Reproduce the material word for word; the images stay out.

━━ DATA FOR THIS TASK

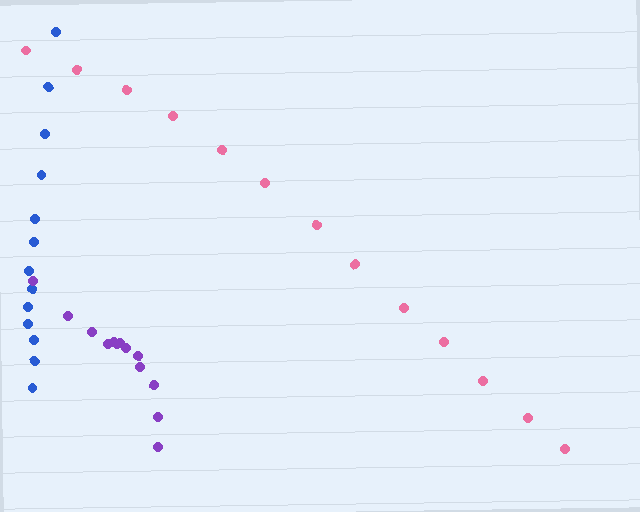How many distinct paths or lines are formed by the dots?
There are 3 distinct paths.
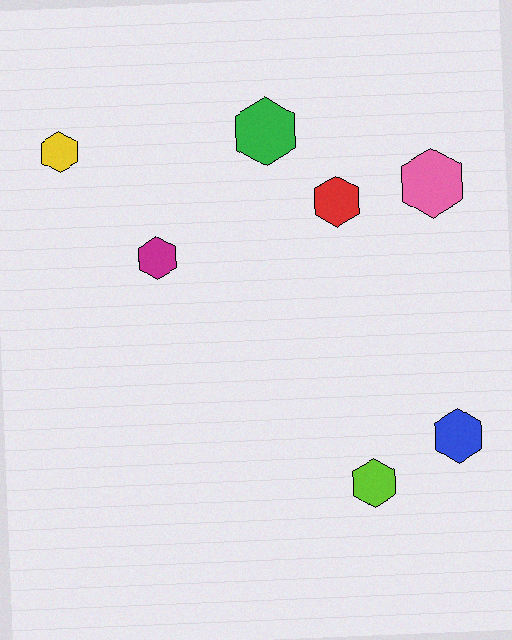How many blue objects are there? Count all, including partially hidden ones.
There is 1 blue object.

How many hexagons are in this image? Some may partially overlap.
There are 7 hexagons.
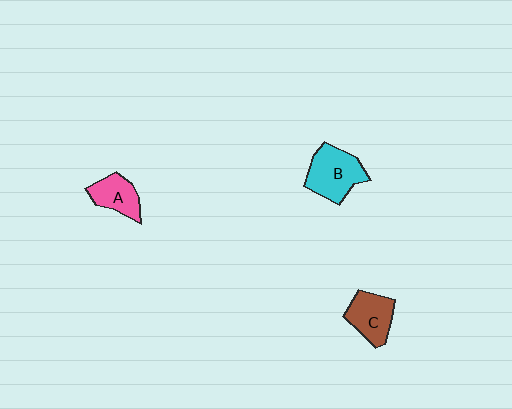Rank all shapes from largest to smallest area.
From largest to smallest: B (cyan), C (brown), A (pink).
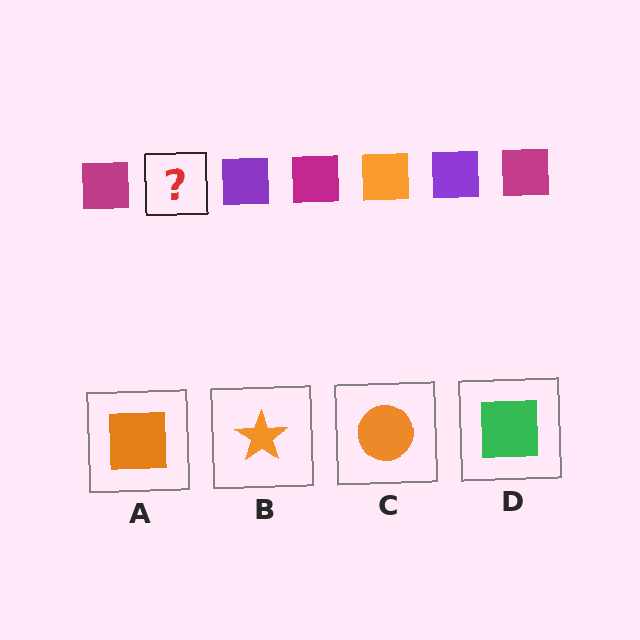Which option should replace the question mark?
Option A.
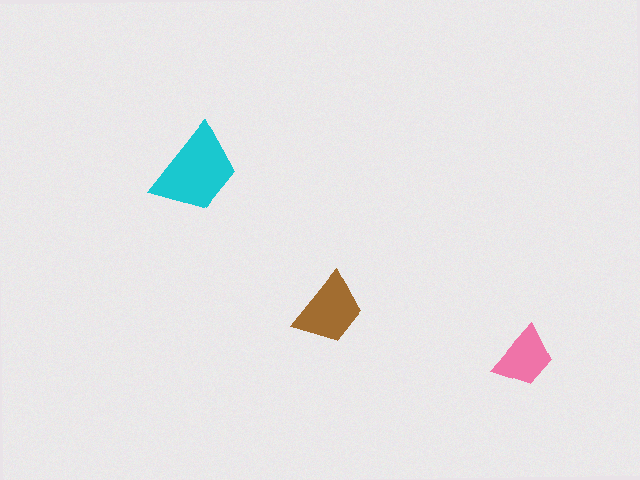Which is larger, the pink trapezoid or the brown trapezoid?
The brown one.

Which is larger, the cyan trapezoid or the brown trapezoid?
The cyan one.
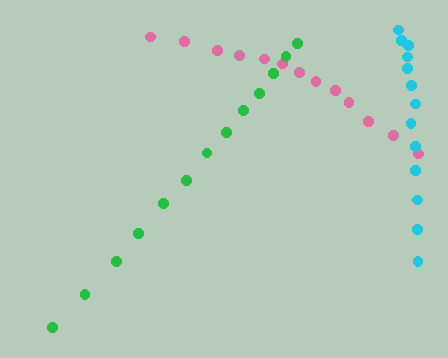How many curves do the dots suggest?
There are 3 distinct paths.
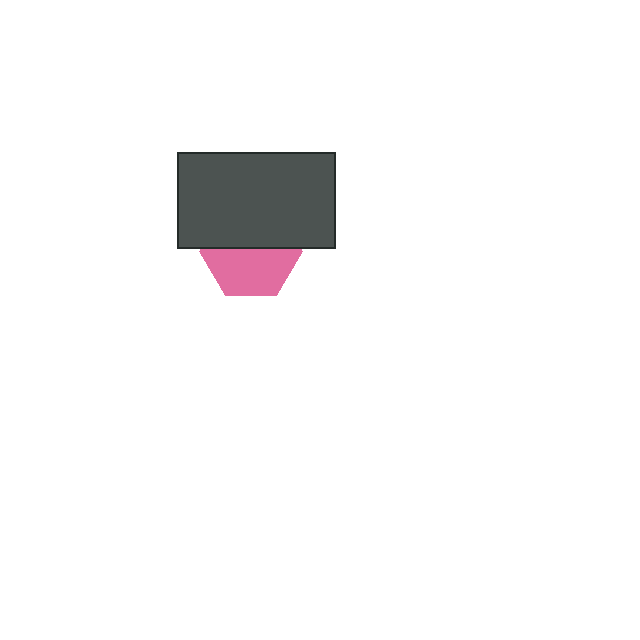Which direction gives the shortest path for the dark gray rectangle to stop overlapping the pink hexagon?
Moving up gives the shortest separation.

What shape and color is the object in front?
The object in front is a dark gray rectangle.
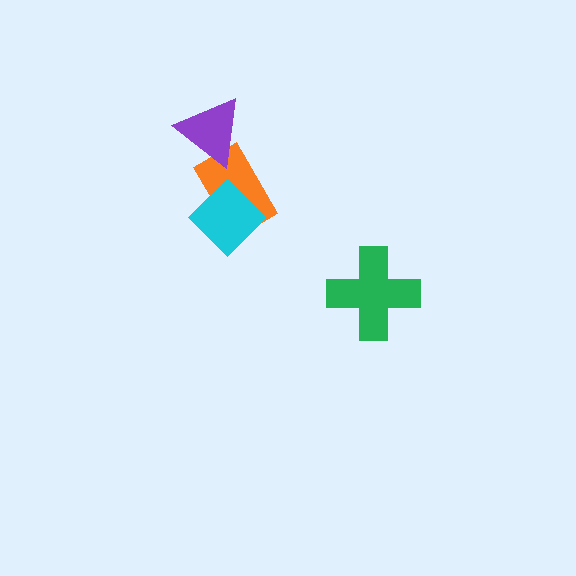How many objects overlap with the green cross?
0 objects overlap with the green cross.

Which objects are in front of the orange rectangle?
2 objects cover part of the orange rectangle: the purple triangle and the cyan diamond.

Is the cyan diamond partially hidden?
No, no other shape covers it.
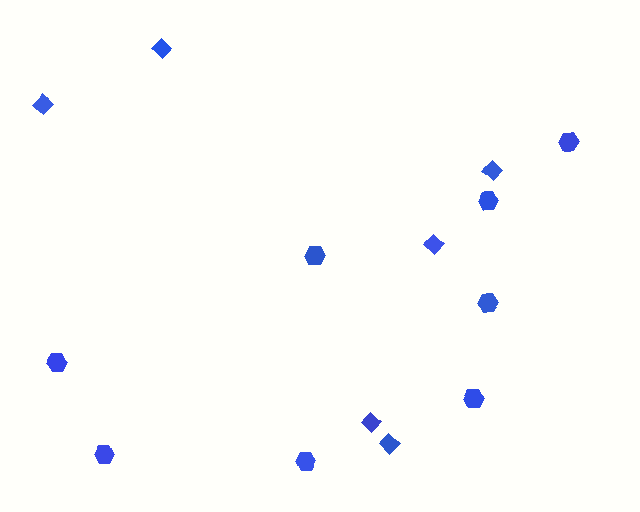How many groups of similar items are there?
There are 2 groups: one group of hexagons (8) and one group of diamonds (6).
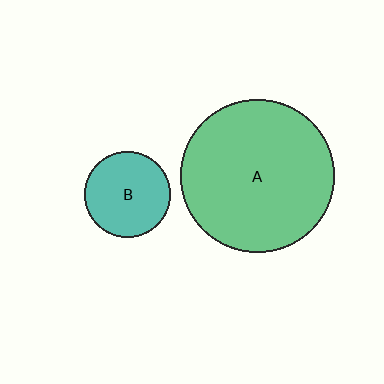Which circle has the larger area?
Circle A (green).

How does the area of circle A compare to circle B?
Approximately 3.2 times.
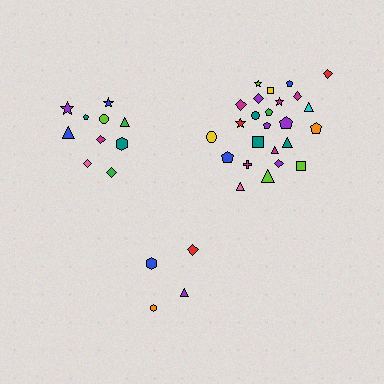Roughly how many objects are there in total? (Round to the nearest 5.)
Roughly 40 objects in total.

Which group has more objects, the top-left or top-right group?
The top-right group.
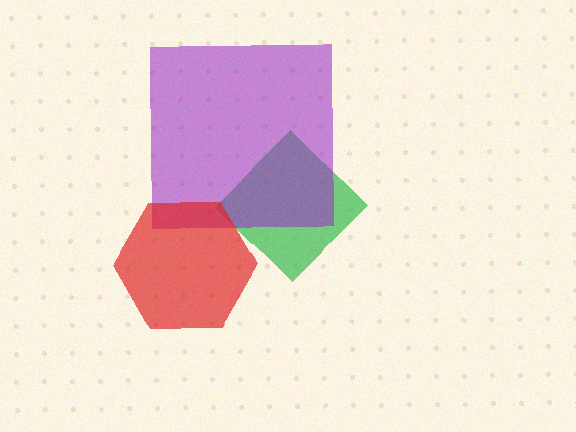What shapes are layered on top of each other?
The layered shapes are: a green diamond, a purple square, a red hexagon.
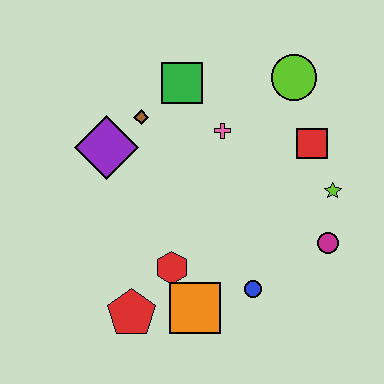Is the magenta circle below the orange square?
No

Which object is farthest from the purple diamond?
The magenta circle is farthest from the purple diamond.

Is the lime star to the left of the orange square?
No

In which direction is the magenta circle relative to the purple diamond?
The magenta circle is to the right of the purple diamond.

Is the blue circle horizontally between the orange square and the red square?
Yes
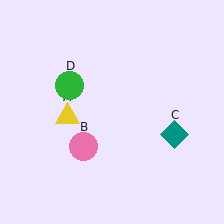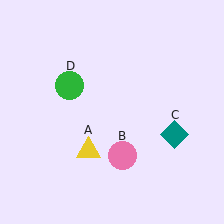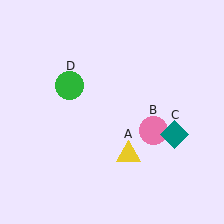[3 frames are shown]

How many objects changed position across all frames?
2 objects changed position: yellow triangle (object A), pink circle (object B).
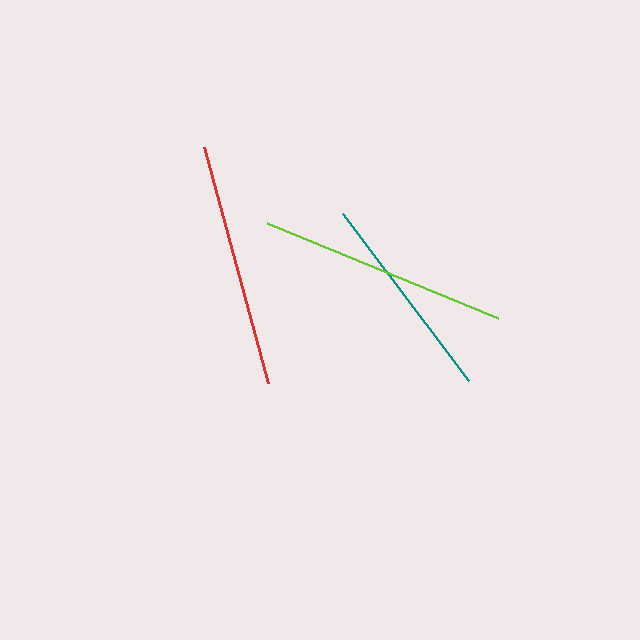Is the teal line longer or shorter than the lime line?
The lime line is longer than the teal line.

━━━━

▸ **RESULT OF THE TASK**
How many distinct paths or lines are formed by the dots?
There are 3 distinct paths.
How many blue objects are there? Count all, including partially hidden ones.
There is 1 blue object.

How many hexagons are in this image? Some may partially overlap.
There are 7 hexagons.
Rank all shapes from largest to smallest area.
From largest to smallest: B (cyan), C (brown), A (pink).
Which option should replace the question mark?
Option A.
Which is larger, the pink trapezoid or the brown trapezoid?
The brown one.

Which is larger, the cyan trapezoid or the brown trapezoid?
The cyan one.
How many curves do the dots suggest?
There are 3 distinct paths.
Which direction gives the shortest path for the dark gray rectangle to stop overlapping the pink hexagon?
Moving up gives the shortest separation.

What shape and color is the object in front?
The object in front is a dark gray rectangle.
How many objects overlap with the green cross?
0 objects overlap with the green cross.

Which objects are in front of the orange rectangle?
2 objects cover part of the orange rectangle: the purple triangle and the cyan diamond.

Is the cyan diamond partially hidden?
No, no other shape covers it.
How many groups of similar items are there?
There are 2 groups: one group of hexagons (8) and one group of diamonds (6).
Which circle has the larger area?
Circle A (green).

How does the area of circle A compare to circle B?
Approximately 3.2 times.
Roughly how many objects are there in total? (Round to the nearest 5.)
Roughly 40 objects in total.

Which group has more objects, the top-left or top-right group?
The top-right group.
What shapes are layered on top of each other?
The layered shapes are: a green diamond, a purple square, a red hexagon.
Is the magenta circle below the orange square?
No

Which object is farthest from the purple diamond?
The magenta circle is farthest from the purple diamond.

Is the lime star to the left of the orange square?
No

In which direction is the magenta circle relative to the purple diamond?
The magenta circle is to the right of the purple diamond.

Is the blue circle horizontally between the orange square and the red square?
Yes
[3 frames are shown]

How many objects changed position across all frames?
2 objects changed position: yellow triangle (object A), pink circle (object B).
Is the teal line longer or shorter than the lime line?
The lime line is longer than the teal line.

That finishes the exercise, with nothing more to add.